▶ [About this task]:
Please repeat the entries word for word and keep the images out.

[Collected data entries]
+ + + + + + +
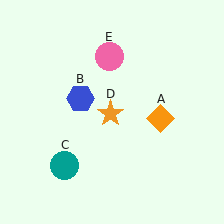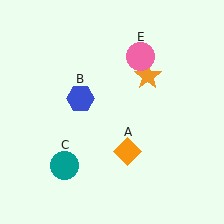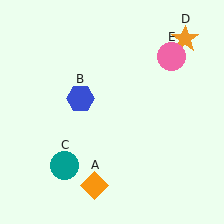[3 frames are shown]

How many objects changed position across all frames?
3 objects changed position: orange diamond (object A), orange star (object D), pink circle (object E).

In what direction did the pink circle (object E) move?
The pink circle (object E) moved right.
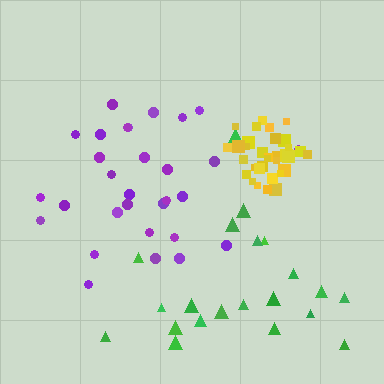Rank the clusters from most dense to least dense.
yellow, purple, green.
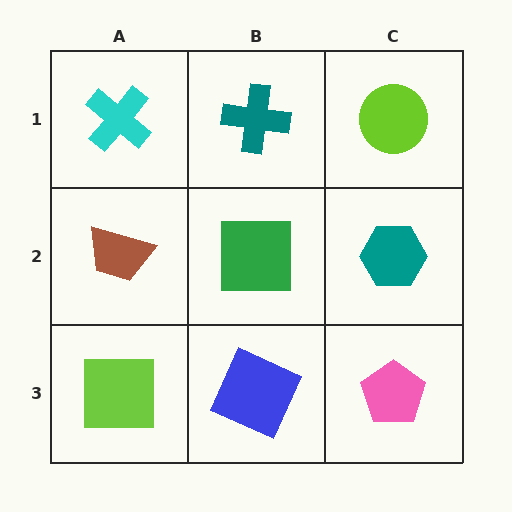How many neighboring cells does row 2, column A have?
3.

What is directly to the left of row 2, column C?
A green square.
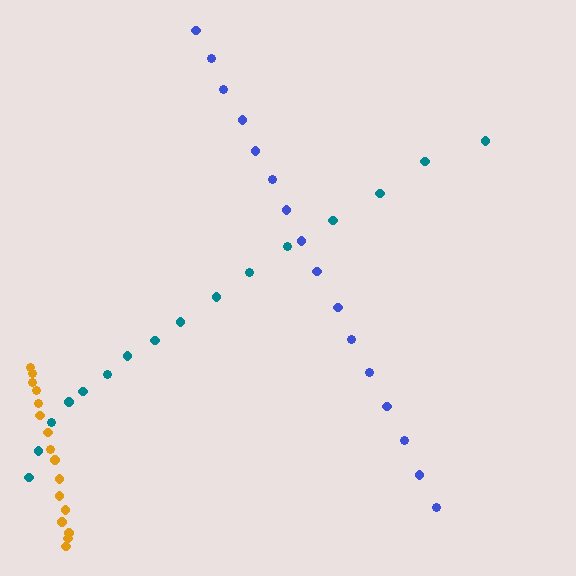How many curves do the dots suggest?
There are 3 distinct paths.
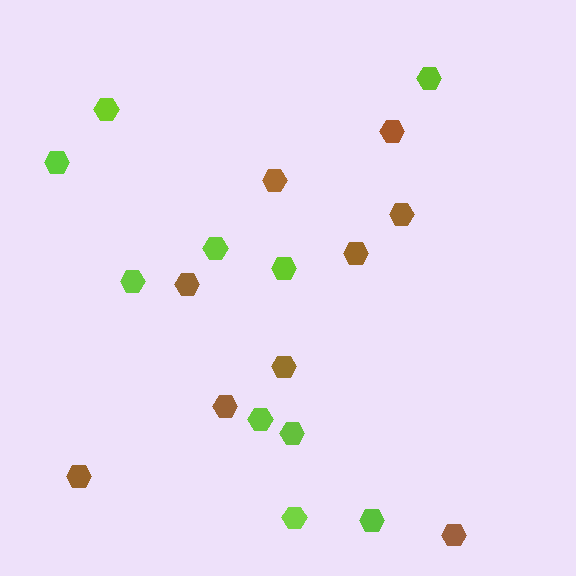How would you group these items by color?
There are 2 groups: one group of brown hexagons (9) and one group of lime hexagons (10).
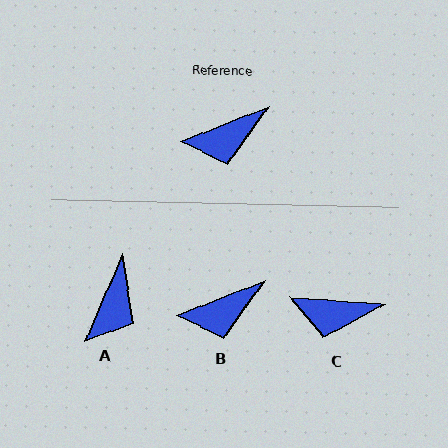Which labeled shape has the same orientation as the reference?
B.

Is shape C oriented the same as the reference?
No, it is off by about 26 degrees.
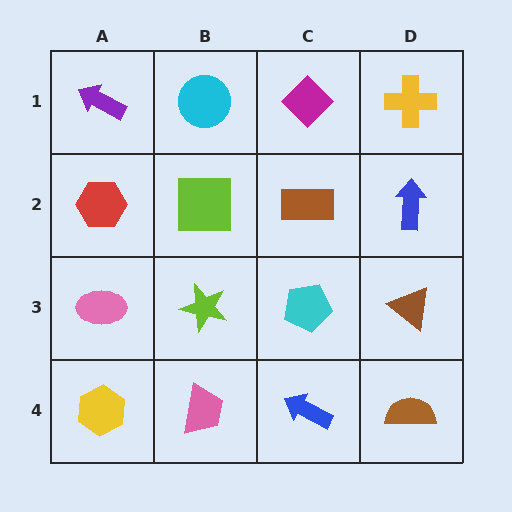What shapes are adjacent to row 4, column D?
A brown triangle (row 3, column D), a blue arrow (row 4, column C).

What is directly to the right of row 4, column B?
A blue arrow.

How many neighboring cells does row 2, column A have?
3.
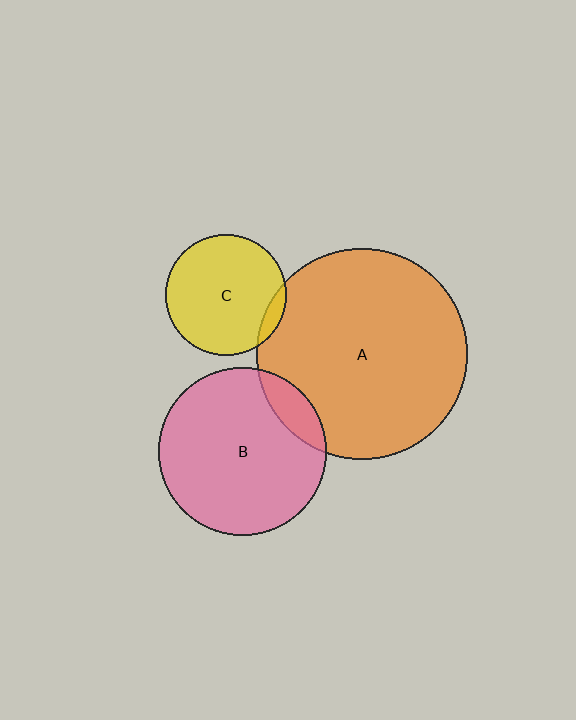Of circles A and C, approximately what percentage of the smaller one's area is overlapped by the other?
Approximately 10%.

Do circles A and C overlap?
Yes.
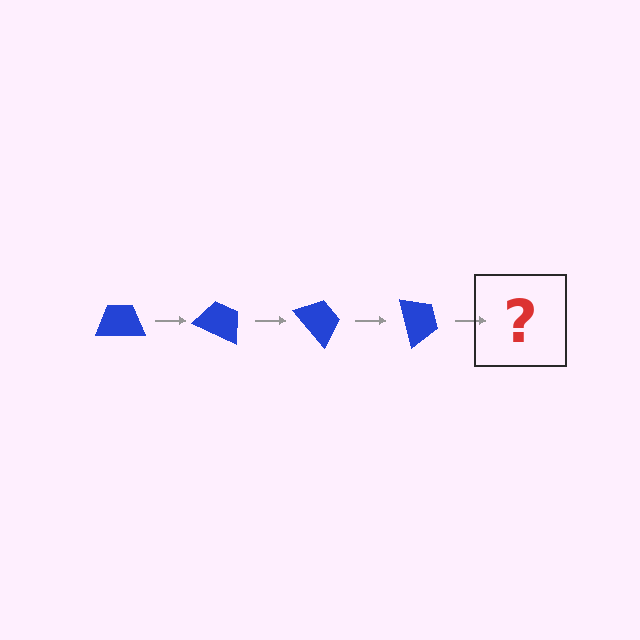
+ + + + + + +
▶ [Finished task]:
[3 frames are shown]

How many objects changed position across all frames?
3 objects changed position: orange diamond (object A), orange star (object D), pink circle (object E).

In what direction did the pink circle (object E) move?
The pink circle (object E) moved right.
Rank the clusters from most dense to least dense.
yellow, purple, green.
How many neighboring cells does row 2, column A have?
3.

What is directly to the left of row 2, column C?
A green square.
How many curves do the dots suggest?
There are 3 distinct paths.
How would you group these items by color?
There are 2 groups: one group of brown hexagons (9) and one group of lime hexagons (10).
Which labeled shape has the same orientation as the reference?
B.

Is shape C oriented the same as the reference?
No, it is off by about 26 degrees.
What shapes are adjacent to row 4, column D?
A brown triangle (row 3, column D), a blue arrow (row 4, column C).

What is directly to the right of row 4, column B?
A blue arrow.

How many neighboring cells does row 2, column A have?
3.
Of circles A and C, approximately what percentage of the smaller one's area is overlapped by the other?
Approximately 10%.

Do circles A and C overlap?
Yes.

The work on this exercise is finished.